=== EXERCISE MATERIALS ===
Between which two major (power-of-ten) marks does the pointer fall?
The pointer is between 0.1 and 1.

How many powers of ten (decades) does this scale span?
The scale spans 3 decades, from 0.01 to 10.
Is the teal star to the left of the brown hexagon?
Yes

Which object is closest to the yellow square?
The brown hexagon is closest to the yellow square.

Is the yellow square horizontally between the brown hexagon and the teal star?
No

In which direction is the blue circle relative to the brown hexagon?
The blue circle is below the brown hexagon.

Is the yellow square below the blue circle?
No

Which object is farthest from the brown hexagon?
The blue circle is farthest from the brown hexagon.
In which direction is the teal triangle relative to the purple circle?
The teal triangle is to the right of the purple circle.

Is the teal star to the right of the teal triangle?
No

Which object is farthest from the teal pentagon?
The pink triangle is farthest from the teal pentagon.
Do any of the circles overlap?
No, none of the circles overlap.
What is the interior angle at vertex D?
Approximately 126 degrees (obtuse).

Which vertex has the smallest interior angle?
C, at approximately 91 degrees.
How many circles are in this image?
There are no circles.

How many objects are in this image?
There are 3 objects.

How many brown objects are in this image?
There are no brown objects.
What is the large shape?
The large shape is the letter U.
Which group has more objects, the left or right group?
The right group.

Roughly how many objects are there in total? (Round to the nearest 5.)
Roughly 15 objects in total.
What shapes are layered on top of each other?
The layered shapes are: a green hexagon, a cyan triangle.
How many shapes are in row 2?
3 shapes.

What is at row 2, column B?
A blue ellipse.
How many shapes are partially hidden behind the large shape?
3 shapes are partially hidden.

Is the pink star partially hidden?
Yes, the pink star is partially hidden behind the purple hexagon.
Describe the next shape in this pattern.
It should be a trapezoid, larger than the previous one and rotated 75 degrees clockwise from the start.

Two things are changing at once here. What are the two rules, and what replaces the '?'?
===
WHAT IS ASKED
Restate word for word the lines from the one holding "What shapes are layered on top of each other?" to the end of the listing, both ends included, and nothing more.

COMPLETE OUTPUT
What shapes are layered on top of each other?
The layered shapes are: a green hexagon, a cyan triangle.
How many shapes are in row 2?
3 shapes.

What is at row 2, column B?
A blue ellipse.
How many shapes are partially hidden behind the large shape?
3 shapes are partially hidden.

Is the pink star partially hidden?
Yes, the pink star is partially hidden behind the purple hexagon.
Describe the next shape in this pattern.
It should be a trapezoid, larger than the previous one and rotated 75 degrees clockwise from the start.

Two things are changing at once here. What are the two rules, and what replaces the '?'?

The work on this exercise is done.